Extracted data
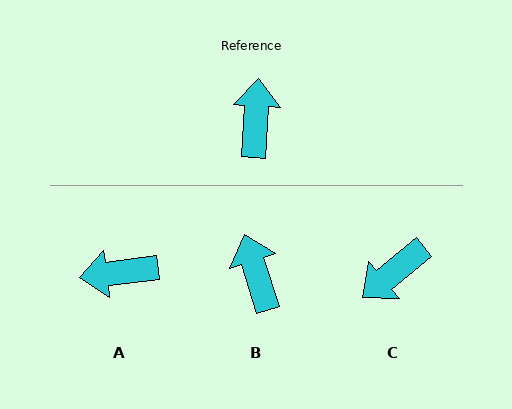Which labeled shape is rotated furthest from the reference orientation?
C, about 134 degrees away.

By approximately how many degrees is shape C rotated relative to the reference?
Approximately 134 degrees counter-clockwise.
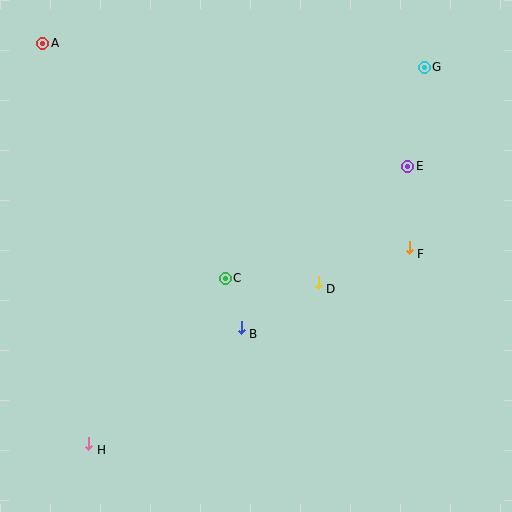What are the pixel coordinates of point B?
Point B is at (241, 334).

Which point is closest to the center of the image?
Point C at (225, 278) is closest to the center.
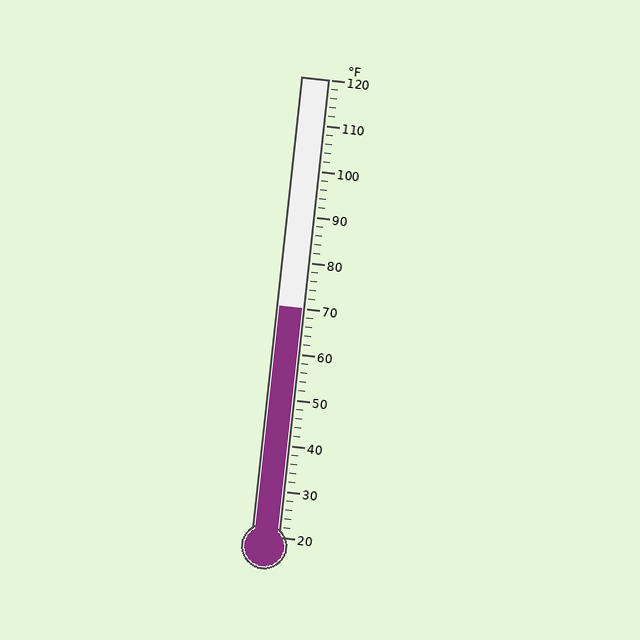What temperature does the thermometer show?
The thermometer shows approximately 70°F.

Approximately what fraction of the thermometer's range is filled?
The thermometer is filled to approximately 50% of its range.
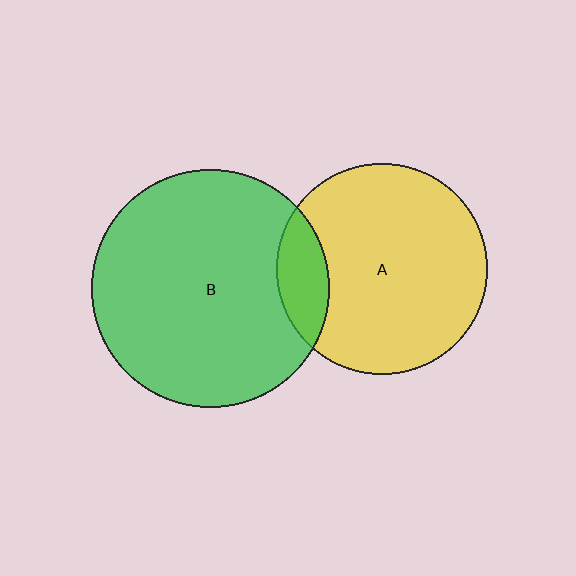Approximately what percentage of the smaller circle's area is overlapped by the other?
Approximately 15%.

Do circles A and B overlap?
Yes.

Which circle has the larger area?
Circle B (green).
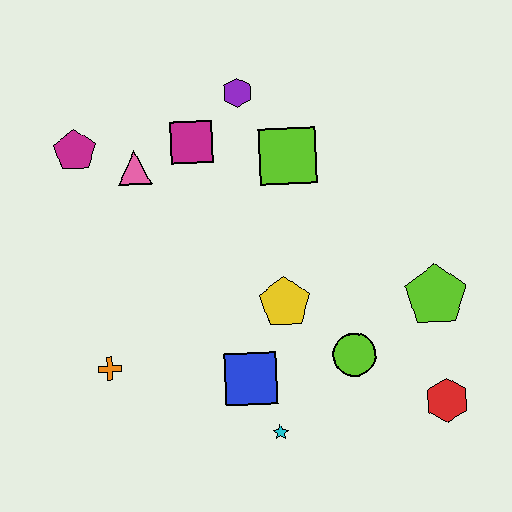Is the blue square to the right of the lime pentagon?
No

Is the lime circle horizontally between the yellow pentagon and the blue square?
No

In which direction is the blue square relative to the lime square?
The blue square is below the lime square.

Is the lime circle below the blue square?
No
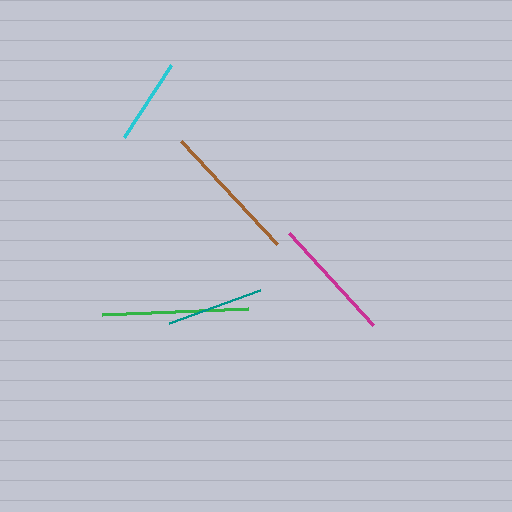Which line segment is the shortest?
The cyan line is the shortest at approximately 86 pixels.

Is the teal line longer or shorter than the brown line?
The brown line is longer than the teal line.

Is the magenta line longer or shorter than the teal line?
The magenta line is longer than the teal line.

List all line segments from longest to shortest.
From longest to shortest: green and brown (about equal), magenta, teal, cyan.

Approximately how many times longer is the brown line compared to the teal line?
The brown line is approximately 1.5 times the length of the teal line.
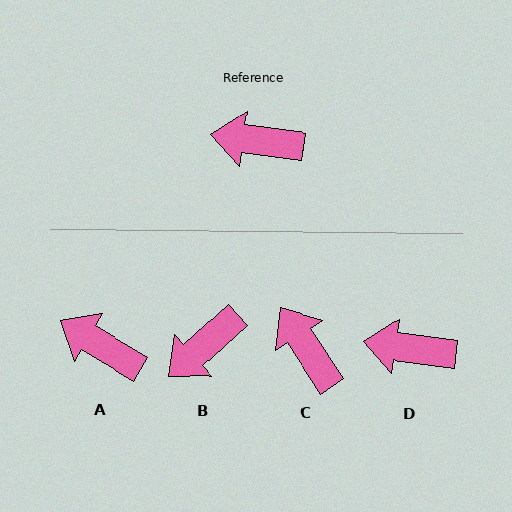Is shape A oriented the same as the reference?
No, it is off by about 24 degrees.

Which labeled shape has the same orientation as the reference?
D.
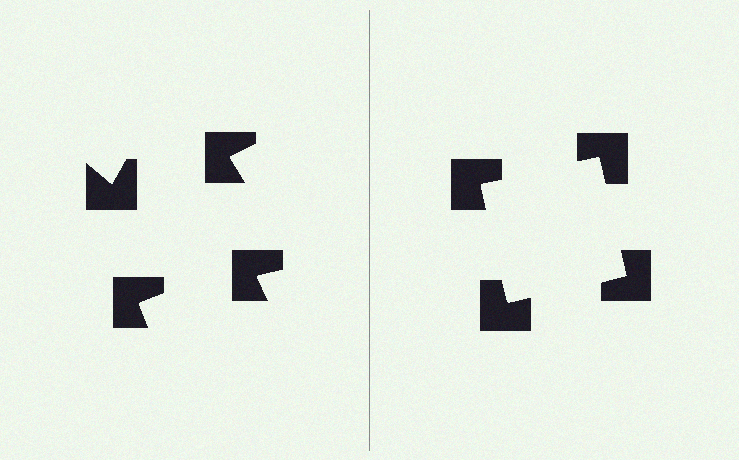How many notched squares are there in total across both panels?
8 — 4 on each side.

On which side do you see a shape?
An illusory square appears on the right side. On the left side the wedge cuts are rotated, so no coherent shape forms.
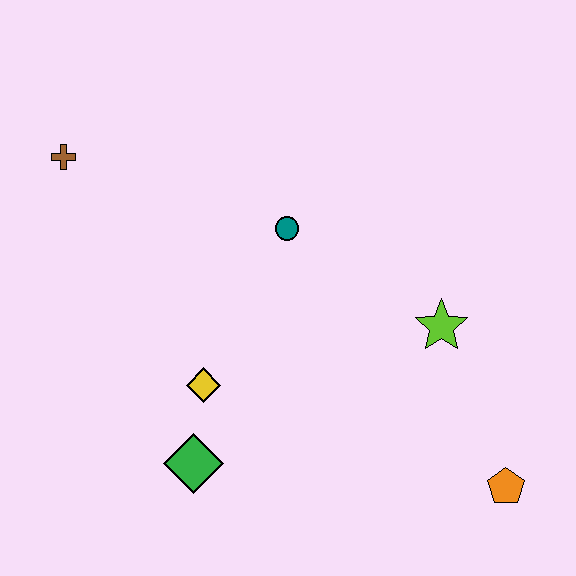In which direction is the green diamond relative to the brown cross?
The green diamond is below the brown cross.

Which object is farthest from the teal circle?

Given request
Quote in full the listing given above; the images are to be left out.

The answer
Which labeled shape is rotated furthest from the reference orientation?
C, about 134 degrees away.

By approximately how many degrees is shape C rotated relative to the reference?
Approximately 134 degrees counter-clockwise.
What are the pixel coordinates of point B?
Point B is at (241, 334).

Which point is closest to the center of the image?
Point C at (225, 278) is closest to the center.
What temperature does the thermometer show?
The thermometer shows approximately 70°F.

Approximately what fraction of the thermometer's range is filled?
The thermometer is filled to approximately 50% of its range.
Approximately what percentage of the smaller circle's area is overlapped by the other?
Approximately 15%.

Do circles A and B overlap?
Yes.

Which circle has the larger area?
Circle B (green).
Is the blue square to the right of the lime pentagon?
No

Is the lime circle horizontally between the yellow pentagon and the blue square?
No

In which direction is the blue square relative to the lime square?
The blue square is below the lime square.

Is the lime circle below the blue square?
No
Which line segment is the shortest?
The cyan line is the shortest at approximately 86 pixels.

Is the teal line longer or shorter than the brown line?
The brown line is longer than the teal line.

Is the magenta line longer or shorter than the teal line?
The magenta line is longer than the teal line.

List all line segments from longest to shortest.
From longest to shortest: green and brown (about equal), magenta, teal, cyan.

Approximately how many times longer is the brown line compared to the teal line?
The brown line is approximately 1.5 times the length of the teal line.
Is shape A oriented the same as the reference?
No, it is off by about 24 degrees.

Which labeled shape has the same orientation as the reference?
D.
How many notched squares are there in total across both panels?
8 — 4 on each side.

On which side do you see a shape?
An illusory square appears on the right side. On the left side the wedge cuts are rotated, so no coherent shape forms.
In which direction is the green diamond relative to the brown cross?
The green diamond is below the brown cross.

Which object is farthest from the teal circle?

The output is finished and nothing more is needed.